◆ Short exercise ◆
Pull out every line from the line containing "How many distinct" through the end of the material, both ends included, and reproduce it exactly. Keep pictures out.

◆ Records to process ◆

::::::

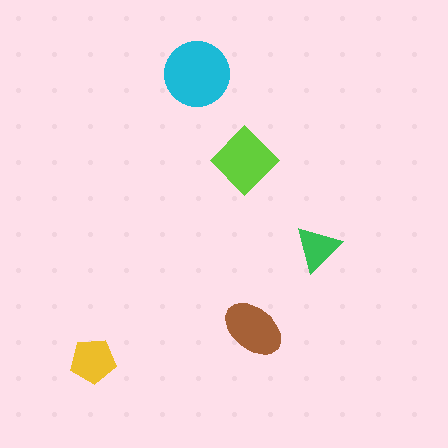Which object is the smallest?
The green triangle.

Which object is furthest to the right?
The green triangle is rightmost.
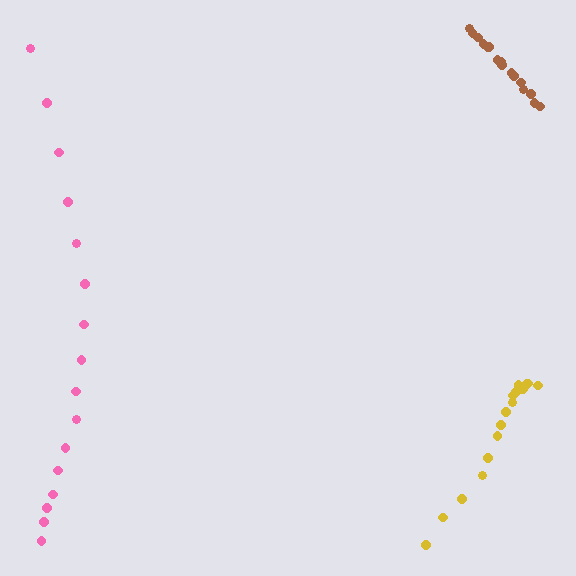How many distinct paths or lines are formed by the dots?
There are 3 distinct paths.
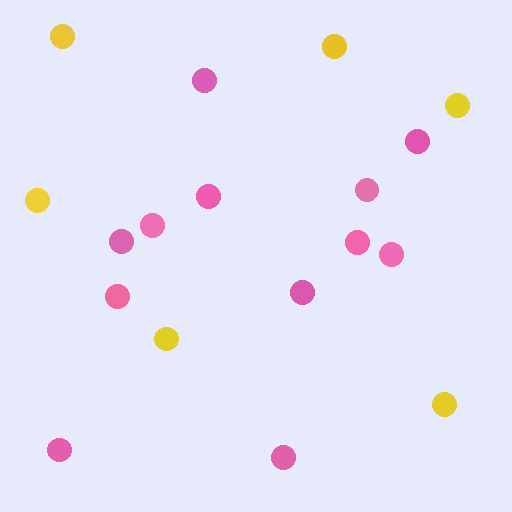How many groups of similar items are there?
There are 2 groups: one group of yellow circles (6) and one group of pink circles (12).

::::::

◆ Written solution ◆
How many distinct paths or lines are formed by the dots?
There are 3 distinct paths.
How many groups of similar items are there?
There are 2 groups: one group of yellow circles (6) and one group of pink circles (12).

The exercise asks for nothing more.